__TASK INSTRUCTIONS__: Omit every picture and write out the rest of the records exactly.

- - -

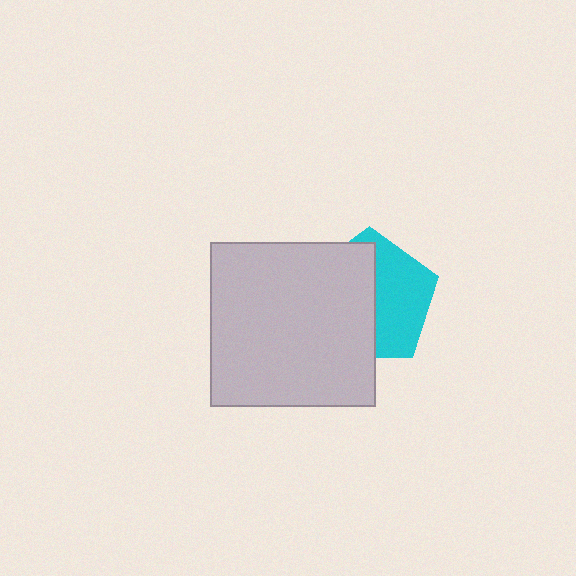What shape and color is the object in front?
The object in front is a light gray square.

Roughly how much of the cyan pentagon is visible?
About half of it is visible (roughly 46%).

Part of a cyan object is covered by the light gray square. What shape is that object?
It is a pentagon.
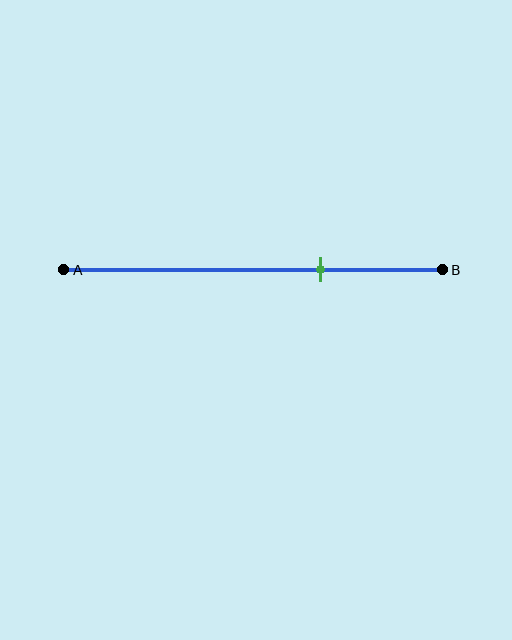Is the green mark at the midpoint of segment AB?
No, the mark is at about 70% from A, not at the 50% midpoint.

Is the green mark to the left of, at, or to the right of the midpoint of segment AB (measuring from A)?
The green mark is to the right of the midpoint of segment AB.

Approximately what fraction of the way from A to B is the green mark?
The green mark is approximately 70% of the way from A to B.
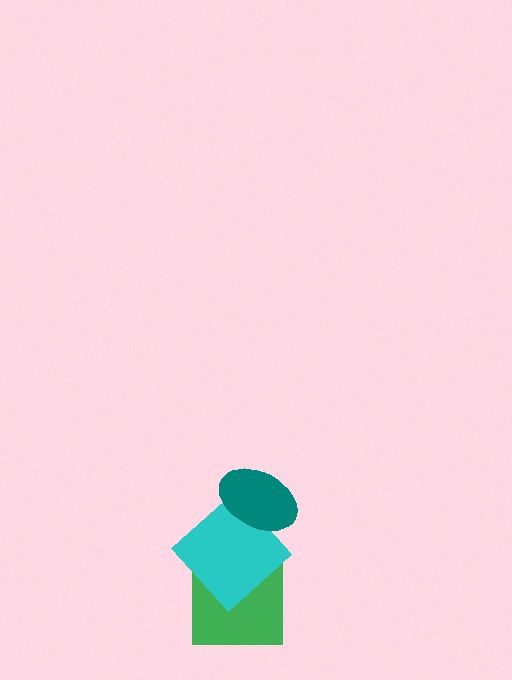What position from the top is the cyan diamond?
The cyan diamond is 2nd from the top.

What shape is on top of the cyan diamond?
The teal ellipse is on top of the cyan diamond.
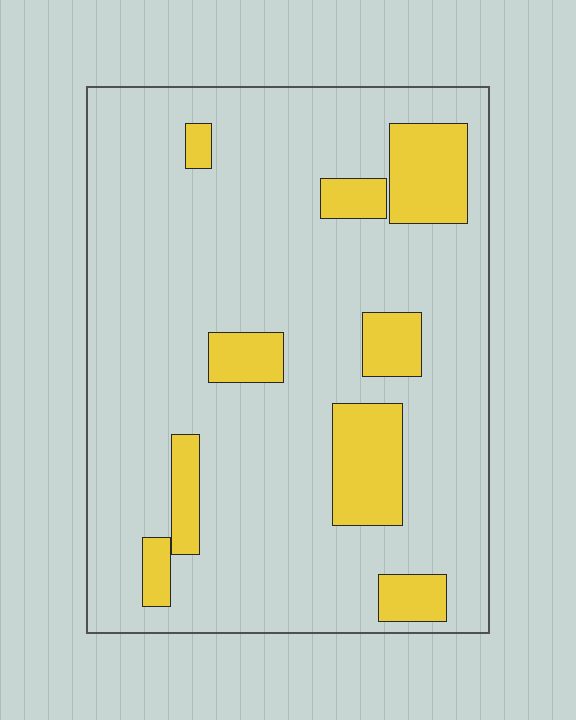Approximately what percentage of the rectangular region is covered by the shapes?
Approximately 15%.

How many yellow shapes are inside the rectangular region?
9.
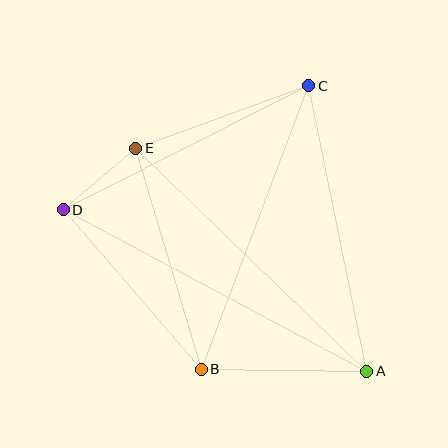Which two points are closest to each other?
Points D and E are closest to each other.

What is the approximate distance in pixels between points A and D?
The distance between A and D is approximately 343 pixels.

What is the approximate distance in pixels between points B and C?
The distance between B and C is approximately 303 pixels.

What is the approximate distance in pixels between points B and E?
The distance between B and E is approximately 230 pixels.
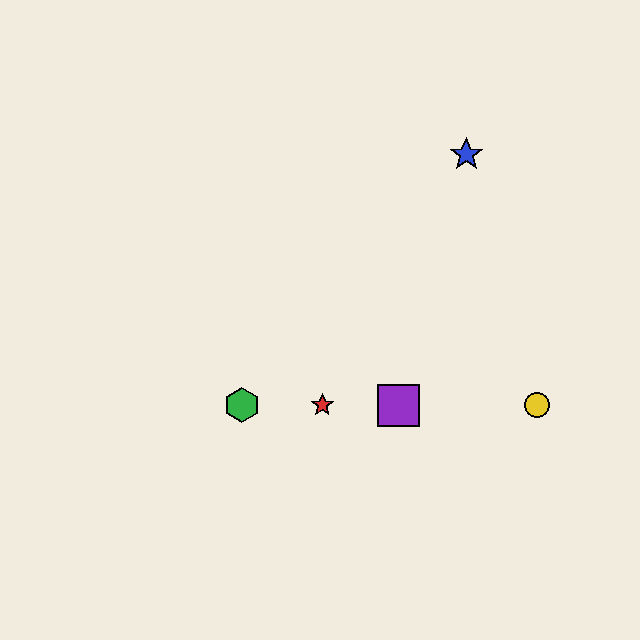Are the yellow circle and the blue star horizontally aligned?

- - -

__THE OUTPUT__:
What shape and color is the object in front?
The object in front is a light gray square.

Roughly how much of the cyan pentagon is visible?
About half of it is visible (roughly 46%).

Part of a cyan object is covered by the light gray square. What shape is that object?
It is a pentagon.
Is the green mark at the midpoint of segment AB?
No, the mark is at about 70% from A, not at the 50% midpoint.

Is the green mark to the left of, at, or to the right of the midpoint of segment AB (measuring from A)?
The green mark is to the right of the midpoint of segment AB.

Approximately what fraction of the way from A to B is the green mark?
The green mark is approximately 70% of the way from A to B.
What position from the top is the cyan diamond?
The cyan diamond is 2nd from the top.

What shape is on top of the cyan diamond?
The teal ellipse is on top of the cyan diamond.
Approximately what percentage of the rectangular region is covered by the shapes?
Approximately 15%.

How many yellow shapes are inside the rectangular region?
9.
Which two points are closest to each other?
Points D and E are closest to each other.

What is the approximate distance in pixels between points A and D?
The distance between A and D is approximately 343 pixels.

What is the approximate distance in pixels between points B and C?
The distance between B and C is approximately 303 pixels.

What is the approximate distance in pixels between points B and E?
The distance between B and E is approximately 230 pixels.
Are the yellow circle and the blue star horizontally aligned?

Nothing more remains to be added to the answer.